THE EXERCISE |
Each line below should be retyped exactly, with no pictures.

######

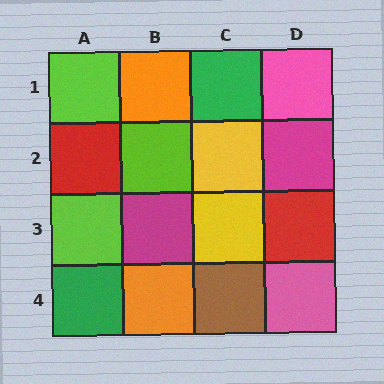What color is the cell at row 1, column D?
Pink.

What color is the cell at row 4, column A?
Green.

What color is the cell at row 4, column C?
Brown.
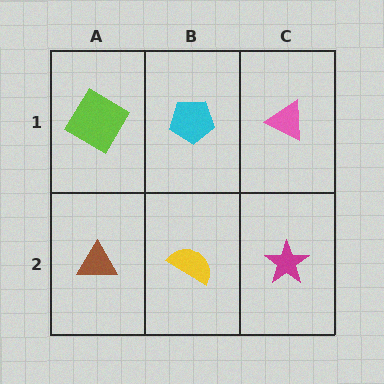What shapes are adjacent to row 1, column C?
A magenta star (row 2, column C), a cyan pentagon (row 1, column B).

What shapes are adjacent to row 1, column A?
A brown triangle (row 2, column A), a cyan pentagon (row 1, column B).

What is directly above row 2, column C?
A pink triangle.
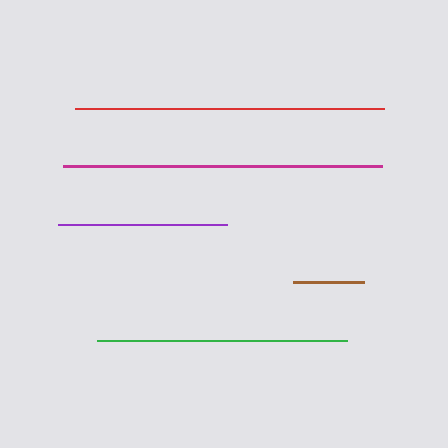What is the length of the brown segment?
The brown segment is approximately 70 pixels long.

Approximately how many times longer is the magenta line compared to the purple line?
The magenta line is approximately 1.9 times the length of the purple line.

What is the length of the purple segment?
The purple segment is approximately 170 pixels long.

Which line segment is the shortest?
The brown line is the shortest at approximately 70 pixels.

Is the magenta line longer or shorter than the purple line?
The magenta line is longer than the purple line.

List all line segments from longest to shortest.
From longest to shortest: magenta and red (about equal), green, purple, brown.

######

RESPONSE BELOW |
What color is the cell at row 1, column D?
Pink.

What color is the cell at row 4, column A?
Green.

What color is the cell at row 4, column C?
Brown.
What shapes are adjacent to row 1, column C?
A magenta star (row 2, column C), a cyan pentagon (row 1, column B).

What shapes are adjacent to row 1, column A?
A brown triangle (row 2, column A), a cyan pentagon (row 1, column B).

What is directly above row 2, column C?
A pink triangle.
What is the length of the brown segment?
The brown segment is approximately 70 pixels long.

Approximately how many times longer is the magenta line compared to the purple line?
The magenta line is approximately 1.9 times the length of the purple line.

What is the length of the purple segment?
The purple segment is approximately 170 pixels long.

Which line segment is the shortest?
The brown line is the shortest at approximately 70 pixels.

Is the magenta line longer or shorter than the purple line?
The magenta line is longer than the purple line.

List all line segments from longest to shortest.
From longest to shortest: magenta and red (about equal), green, purple, brown.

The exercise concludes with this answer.